▶ _Goal of the exercise_
Retype word for word the line containing "How many neighboring" and each line that follows it in the records below, through the last one, with no pictures.
___ Supplied data ___
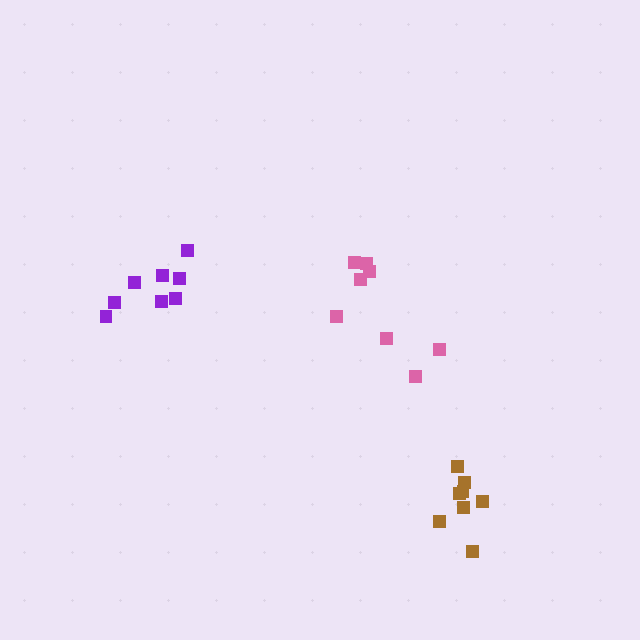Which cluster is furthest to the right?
The brown cluster is rightmost.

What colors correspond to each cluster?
The clusters are colored: brown, pink, purple.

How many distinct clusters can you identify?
There are 3 distinct clusters.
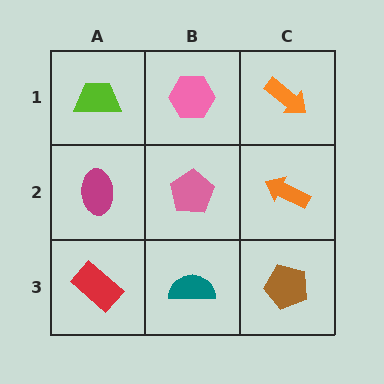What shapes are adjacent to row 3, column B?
A pink pentagon (row 2, column B), a red rectangle (row 3, column A), a brown pentagon (row 3, column C).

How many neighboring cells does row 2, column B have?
4.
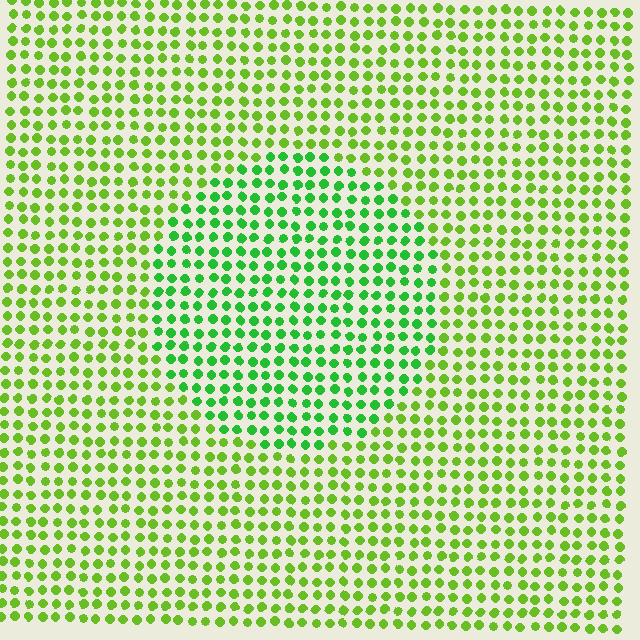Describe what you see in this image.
The image is filled with small lime elements in a uniform arrangement. A circle-shaped region is visible where the elements are tinted to a slightly different hue, forming a subtle color boundary.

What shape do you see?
I see a circle.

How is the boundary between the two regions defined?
___
▶ _Response area_
How many neighboring cells does row 2, column B have?
4.
Describe what you see in this image.
The image is filled with small lime elements in a uniform arrangement. A circle-shaped region is visible where the elements are tinted to a slightly different hue, forming a subtle color boundary.

What shape do you see?
I see a circle.

How is the boundary between the two regions defined?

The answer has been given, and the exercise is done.